## AIM
Quote every line as given.

## RECORDS FOR THE EXERCISE
%%

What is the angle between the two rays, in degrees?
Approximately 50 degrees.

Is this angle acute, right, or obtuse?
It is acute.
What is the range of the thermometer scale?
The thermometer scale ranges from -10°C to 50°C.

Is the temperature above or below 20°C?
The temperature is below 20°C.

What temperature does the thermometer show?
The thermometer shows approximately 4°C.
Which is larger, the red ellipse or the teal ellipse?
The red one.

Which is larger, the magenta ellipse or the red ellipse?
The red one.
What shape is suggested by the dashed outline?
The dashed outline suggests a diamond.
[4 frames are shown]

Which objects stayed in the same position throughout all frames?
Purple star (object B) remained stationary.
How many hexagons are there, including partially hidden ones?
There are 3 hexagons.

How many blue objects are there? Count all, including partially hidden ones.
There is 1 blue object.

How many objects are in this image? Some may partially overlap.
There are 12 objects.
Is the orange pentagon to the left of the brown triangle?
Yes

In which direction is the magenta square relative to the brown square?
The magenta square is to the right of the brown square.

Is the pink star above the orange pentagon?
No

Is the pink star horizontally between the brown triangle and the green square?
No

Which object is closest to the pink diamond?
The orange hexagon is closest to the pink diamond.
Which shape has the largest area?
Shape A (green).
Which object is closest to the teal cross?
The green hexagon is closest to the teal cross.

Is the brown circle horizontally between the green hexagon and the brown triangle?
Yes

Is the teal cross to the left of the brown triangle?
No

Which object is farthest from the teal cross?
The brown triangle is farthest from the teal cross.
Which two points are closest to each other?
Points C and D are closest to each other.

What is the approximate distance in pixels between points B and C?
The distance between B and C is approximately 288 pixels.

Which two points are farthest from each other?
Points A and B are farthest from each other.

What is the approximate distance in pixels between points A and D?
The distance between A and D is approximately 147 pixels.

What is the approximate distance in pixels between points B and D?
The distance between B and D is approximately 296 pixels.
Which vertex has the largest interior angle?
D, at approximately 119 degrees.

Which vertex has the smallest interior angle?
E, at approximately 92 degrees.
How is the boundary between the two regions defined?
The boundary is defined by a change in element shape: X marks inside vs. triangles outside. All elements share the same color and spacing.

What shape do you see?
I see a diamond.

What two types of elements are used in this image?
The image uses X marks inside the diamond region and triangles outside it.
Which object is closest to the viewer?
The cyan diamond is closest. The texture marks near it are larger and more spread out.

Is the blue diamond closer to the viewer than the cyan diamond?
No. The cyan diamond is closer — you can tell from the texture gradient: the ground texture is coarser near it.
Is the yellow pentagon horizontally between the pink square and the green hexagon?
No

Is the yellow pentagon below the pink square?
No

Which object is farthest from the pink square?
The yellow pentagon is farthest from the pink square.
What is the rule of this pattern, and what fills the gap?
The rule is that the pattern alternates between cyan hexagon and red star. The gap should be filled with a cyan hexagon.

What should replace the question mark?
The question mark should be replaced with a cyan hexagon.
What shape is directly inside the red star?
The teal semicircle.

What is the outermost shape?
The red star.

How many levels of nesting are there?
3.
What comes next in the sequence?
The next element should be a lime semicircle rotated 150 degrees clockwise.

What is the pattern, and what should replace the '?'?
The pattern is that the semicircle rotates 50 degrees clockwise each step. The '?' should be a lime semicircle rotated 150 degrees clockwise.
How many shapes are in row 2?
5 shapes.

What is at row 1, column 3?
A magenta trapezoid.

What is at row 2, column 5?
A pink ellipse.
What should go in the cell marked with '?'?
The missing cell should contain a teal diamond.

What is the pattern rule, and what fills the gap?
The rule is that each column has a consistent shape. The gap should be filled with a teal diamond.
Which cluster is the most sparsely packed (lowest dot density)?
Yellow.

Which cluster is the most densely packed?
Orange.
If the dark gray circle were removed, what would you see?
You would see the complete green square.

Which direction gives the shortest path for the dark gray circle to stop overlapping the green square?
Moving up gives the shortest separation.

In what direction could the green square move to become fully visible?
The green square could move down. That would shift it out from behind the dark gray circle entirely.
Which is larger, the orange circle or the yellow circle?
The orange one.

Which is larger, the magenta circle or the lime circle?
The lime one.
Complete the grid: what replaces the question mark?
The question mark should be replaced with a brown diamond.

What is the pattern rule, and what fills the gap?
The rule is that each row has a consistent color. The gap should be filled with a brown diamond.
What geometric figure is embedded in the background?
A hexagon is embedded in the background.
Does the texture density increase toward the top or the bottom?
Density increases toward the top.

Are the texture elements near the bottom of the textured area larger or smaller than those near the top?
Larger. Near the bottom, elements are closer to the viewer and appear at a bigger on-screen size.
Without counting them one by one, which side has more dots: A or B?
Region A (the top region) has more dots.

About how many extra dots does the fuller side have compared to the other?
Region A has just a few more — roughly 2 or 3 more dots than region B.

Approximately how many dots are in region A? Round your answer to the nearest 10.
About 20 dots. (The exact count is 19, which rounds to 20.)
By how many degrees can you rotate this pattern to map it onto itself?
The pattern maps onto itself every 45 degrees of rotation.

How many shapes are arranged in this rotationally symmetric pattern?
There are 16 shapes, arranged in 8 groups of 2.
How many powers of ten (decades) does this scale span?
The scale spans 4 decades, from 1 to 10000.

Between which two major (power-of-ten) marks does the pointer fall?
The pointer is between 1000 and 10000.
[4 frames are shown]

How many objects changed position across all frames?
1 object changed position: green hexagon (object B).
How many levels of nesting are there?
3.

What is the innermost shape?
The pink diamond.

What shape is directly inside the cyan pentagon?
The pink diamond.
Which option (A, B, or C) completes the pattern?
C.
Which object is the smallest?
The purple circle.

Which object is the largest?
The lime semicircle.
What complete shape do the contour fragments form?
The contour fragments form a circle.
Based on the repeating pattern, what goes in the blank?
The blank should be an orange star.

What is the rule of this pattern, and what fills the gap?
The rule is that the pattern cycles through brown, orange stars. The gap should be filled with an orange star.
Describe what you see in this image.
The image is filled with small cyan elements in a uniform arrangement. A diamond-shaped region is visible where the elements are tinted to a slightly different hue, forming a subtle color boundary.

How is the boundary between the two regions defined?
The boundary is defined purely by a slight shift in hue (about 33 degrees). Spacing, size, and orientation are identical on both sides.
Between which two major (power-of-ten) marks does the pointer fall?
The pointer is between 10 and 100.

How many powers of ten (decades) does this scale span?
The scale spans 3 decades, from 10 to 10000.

%%

## FULL OUTPUT
What is the angle between the two rays, in degrees?
Approximately 50 degrees.

Is this angle acute, right, or obtuse?
It is acute.
What is the range of the thermometer scale?
The thermometer scale ranges from -10°C to 50°C.

Is the temperature above or below 20°C?
The temperature is below 20°C.

What temperature does the thermometer show?
The thermometer shows approximately 4°C.
Which is larger, the red ellipse or the teal ellipse?
The red one.

Which is larger, the magenta ellipse or the red ellipse?
The red one.
What shape is suggested by the dashed outline?
The dashed outline suggests a diamond.
[4 frames are shown]

Which objects stayed in the same position throughout all frames?
Purple star (object B) remained stationary.
How many hexagons are there, including partially hidden ones?
There are 3 hexagons.

How many blue objects are there? Count all, including partially hidden ones.
There is 1 blue object.

How many objects are in this image? Some may partially overlap.
There are 12 objects.
Is the orange pentagon to the left of the brown triangle?
Yes

In which direction is the magenta square relative to the brown square?
The magenta square is to the right of the brown square.

Is the pink star above the orange pentagon?
No

Is the pink star horizontally between the brown triangle and the green square?
No

Which object is closest to the pink diamond?
The orange hexagon is closest to the pink diamond.
Which shape has the largest area?
Shape A (green).
Which object is closest to the teal cross?
The green hexagon is closest to the teal cross.

Is the brown circle horizontally between the green hexagon and the brown triangle?
Yes

Is the teal cross to the left of the brown triangle?
No

Which object is farthest from the teal cross?
The brown triangle is farthest from the teal cross.
Which two points are closest to each other?
Points C and D are closest to each other.

What is the approximate distance in pixels between points B and C?
The distance between B and C is approximately 288 pixels.

Which two points are farthest from each other?
Points A and B are farthest from each other.

What is the approximate distance in pixels between points A and D?
The distance between A and D is approximately 147 pixels.

What is the approximate distance in pixels between points B and D?
The distance between B and D is approximately 296 pixels.
Which vertex has the largest interior angle?
D, at approximately 119 degrees.

Which vertex has the smallest interior angle?
E, at approximately 92 degrees.
How is the boundary between the two regions defined?
The boundary is defined by a change in element shape: X marks inside vs. triangles outside. All elements share the same color and spacing.

What shape do you see?
I see a diamond.

What two types of elements are used in this image?
The image uses X marks inside the diamond region and triangles outside it.
Which object is closest to the viewer?
The cyan diamond is closest. The texture marks near it are larger and more spread out.

Is the blue diamond closer to the viewer than the cyan diamond?
No. The cyan diamond is closer — you can tell from the texture gradient: the ground texture is coarser near it.
Is the yellow pentagon horizontally between the pink square and the green hexagon?
No

Is the yellow pentagon below the pink square?
No

Which object is farthest from the pink square?
The yellow pentagon is farthest from the pink square.
What is the rule of this pattern, and what fills the gap?
The rule is that the pattern alternates between cyan hexagon and red star. The gap should be filled with a cyan hexagon.

What should replace the question mark?
The question mark should be replaced with a cyan hexagon.
What shape is directly inside the red star?
The teal semicircle.

What is the outermost shape?
The red star.

How many levels of nesting are there?
3.
What comes next in the sequence?
The next element should be a lime semicircle rotated 150 degrees clockwise.

What is the pattern, and what should replace the '?'?
The pattern is that the semicircle rotates 50 degrees clockwise each step. The '?' should be a lime semicircle rotated 150 degrees clockwise.
How many shapes are in row 2?
5 shapes.

What is at row 1, column 3?
A magenta trapezoid.

What is at row 2, column 5?
A pink ellipse.
What should go in the cell marked with '?'?
The missing cell should contain a teal diamond.

What is the pattern rule, and what fills the gap?
The rule is that each column has a consistent shape. The gap should be filled with a teal diamond.
Which cluster is the most sparsely packed (lowest dot density)?
Yellow.

Which cluster is the most densely packed?
Orange.
If the dark gray circle were removed, what would you see?
You would see the complete green square.

Which direction gives the shortest path for the dark gray circle to stop overlapping the green square?
Moving up gives the shortest separation.

In what direction could the green square move to become fully visible?
The green square could move down. That would shift it out from behind the dark gray circle entirely.
Which is larger, the orange circle or the yellow circle?
The orange one.

Which is larger, the magenta circle or the lime circle?
The lime one.
Complete the grid: what replaces the question mark?
The question mark should be replaced with a brown diamond.

What is the pattern rule, and what fills the gap?
The rule is that each row has a consistent color. The gap should be filled with a brown diamond.
What geometric figure is embedded in the background?
A hexagon is embedded in the background.
Does the texture density increase toward the top or the bottom?
Density increases toward the top.

Are the texture elements near the bottom of the textured area larger or smaller than those near the top?
Larger. Near the bottom, elements are closer to the viewer and appear at a bigger on-screen size.
Without counting them one by one, which side has more dots: A or B?
Region A (the top region) has more dots.

About how many extra dots does the fuller side have compared to the other?
Region A has just a few more — roughly 2 or 3 more dots than region B.

Approximately how many dots are in region A? Round your answer to the nearest 10.
About 20 dots. (The exact count is 19, which rounds to 20.)
By how many degrees can you rotate this pattern to map it onto itself?
The pattern maps onto itself every 45 degrees of rotation.

How many shapes are arranged in this rotationally symmetric pattern?
There are 16 shapes, arranged in 8 groups of 2.
How many powers of ten (decades) does this scale span?
The scale spans 4 decades, from 1 to 10000.

Between which two major (power-of-ten) marks does the pointer fall?
The pointer is between 1000 and 10000.
[4 frames are shown]

How many objects changed position across all frames?
1 object changed position: green hexagon (object B).
How many levels of nesting are there?
3.

What is the innermost shape?
The pink diamond.

What shape is directly inside the cyan pentagon?
The pink diamond.
Which option (A, B, or C) completes the pattern?
C.
Which object is the smallest?
The purple circle.

Which object is the largest?
The lime semicircle.
What complete shape do the contour fragments form?
The contour fragments form a circle.
Based on the repeating pattern, what goes in the blank?
The blank should be an orange star.

What is the rule of this pattern, and what fills the gap?
The rule is that the pattern cycles through brown, orange stars. The gap should be filled with an orange star.
Describe what you see in this image.
The image is filled with small cyan elements in a uniform arrangement. A diamond-shaped region is visible where the elements are tinted to a slightly different hue, forming a subtle color boundary.

How is the boundary between the two regions defined?
The boundary is defined purely by a slight shift in hue (about 33 degrees). Spacing, size, and orientation are identical on both sides.
Between which two major (power-of-ten) marks does the pointer fall?
The pointer is between 10 and 100.

How many powers of ten (decades) does this scale span?
The scale spans 3 decades, from 10 to 10000.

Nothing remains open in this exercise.